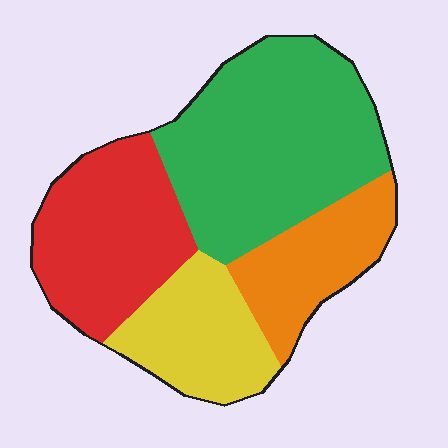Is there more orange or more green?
Green.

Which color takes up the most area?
Green, at roughly 40%.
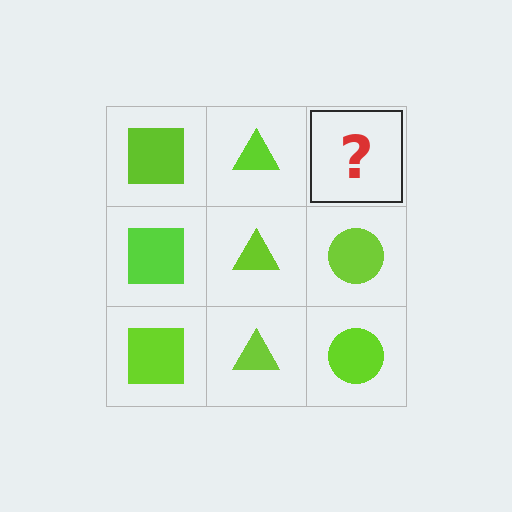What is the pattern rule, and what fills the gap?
The rule is that each column has a consistent shape. The gap should be filled with a lime circle.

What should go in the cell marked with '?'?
The missing cell should contain a lime circle.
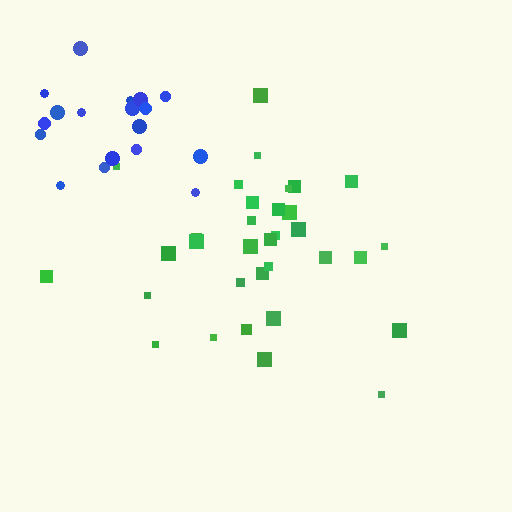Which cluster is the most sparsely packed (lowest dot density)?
Green.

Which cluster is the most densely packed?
Blue.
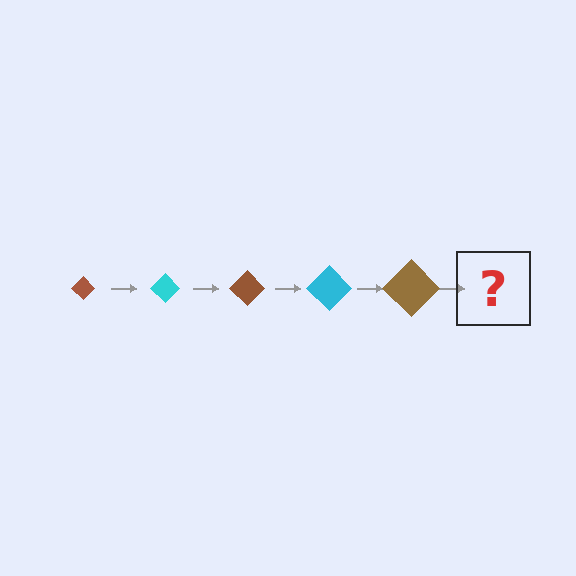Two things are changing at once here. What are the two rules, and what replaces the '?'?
The two rules are that the diamond grows larger each step and the color cycles through brown and cyan. The '?' should be a cyan diamond, larger than the previous one.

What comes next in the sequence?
The next element should be a cyan diamond, larger than the previous one.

-- -- --

- [EXERCISE GOAL]: Quote each line of the listing exactly, but leave the pictures out.

- [TASK RESPONSE]:
Is there more orange or more green?
Green.

Which color takes up the most area?
Green, at roughly 40%.
What is the pattern rule, and what fills the gap?
The rule is that each column has a consistent shape. The gap should be filled with a lime circle.

What should go in the cell marked with '?'?
The missing cell should contain a lime circle.
Which cluster is the most sparsely packed (lowest dot density)?
Green.

Which cluster is the most densely packed?
Blue.
Two things are changing at once here. What are the two rules, and what replaces the '?'?
The two rules are that the diamond grows larger each step and the color cycles through brown and cyan. The '?' should be a cyan diamond, larger than the previous one.

What comes next in the sequence?
The next element should be a cyan diamond, larger than the previous one.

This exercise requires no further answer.